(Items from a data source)
● ● ● ●
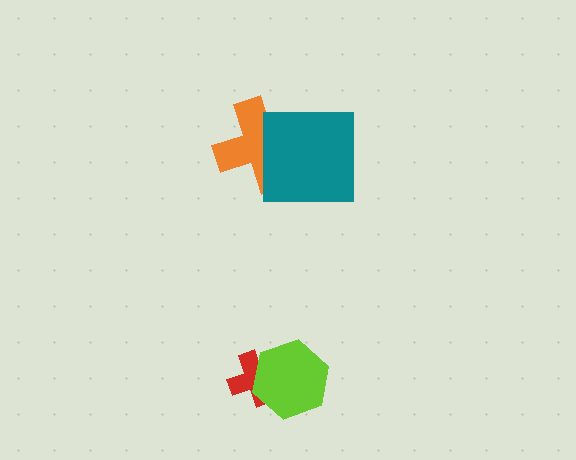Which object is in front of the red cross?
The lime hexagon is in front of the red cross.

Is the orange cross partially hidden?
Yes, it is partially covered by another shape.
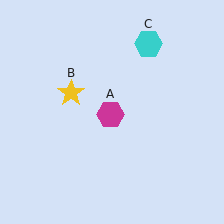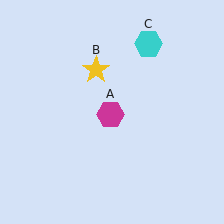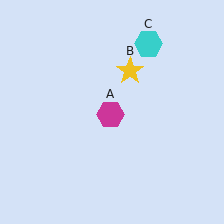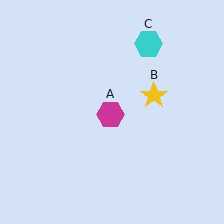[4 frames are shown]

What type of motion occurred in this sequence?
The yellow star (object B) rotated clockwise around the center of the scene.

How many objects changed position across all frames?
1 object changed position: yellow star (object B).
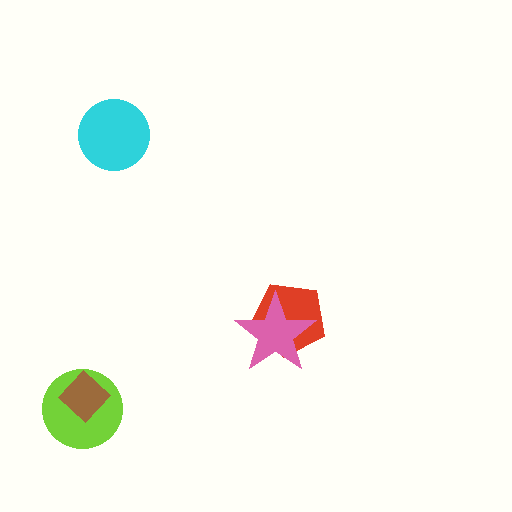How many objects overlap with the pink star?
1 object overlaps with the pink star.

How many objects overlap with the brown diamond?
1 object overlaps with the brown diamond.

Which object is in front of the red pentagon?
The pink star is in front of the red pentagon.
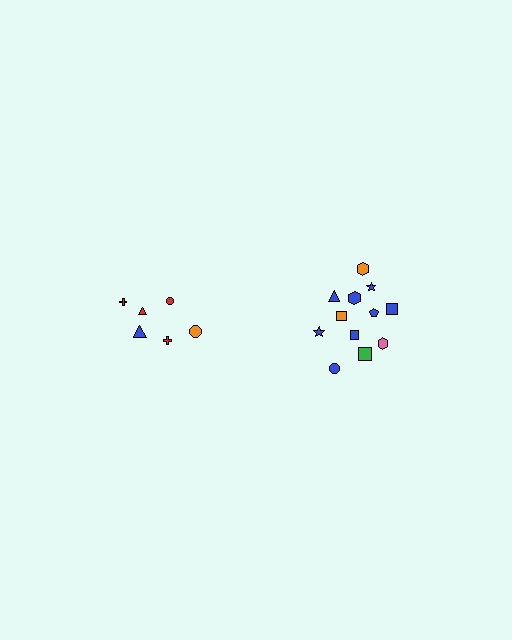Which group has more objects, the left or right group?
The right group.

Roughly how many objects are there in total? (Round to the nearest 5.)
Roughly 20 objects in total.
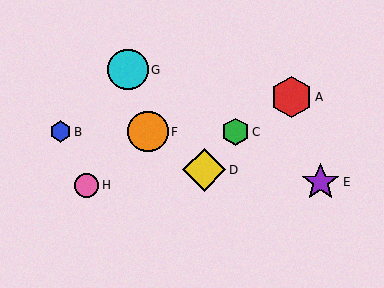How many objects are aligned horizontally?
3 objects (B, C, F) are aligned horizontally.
● ● ● ●
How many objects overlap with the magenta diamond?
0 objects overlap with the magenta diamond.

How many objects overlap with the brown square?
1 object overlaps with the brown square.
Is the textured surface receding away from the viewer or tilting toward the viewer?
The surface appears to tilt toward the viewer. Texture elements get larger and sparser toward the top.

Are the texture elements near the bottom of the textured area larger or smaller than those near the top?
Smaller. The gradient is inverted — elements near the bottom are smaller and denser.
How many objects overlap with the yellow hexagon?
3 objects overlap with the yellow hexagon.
● ● ● ●
◆ Work instructions
Reproduce exactly the lines above starting at the line containing "Which object is in front of the red cross?" and ending at the line containing "[4 frames are shown]", including both, but not the pictures.

◆ Reply
Which object is in front of the red cross?
The lime hexagon is in front of the red cross.

Is the orange cross partially hidden?
Yes, it is partially covered by another shape.
[4 frames are shown]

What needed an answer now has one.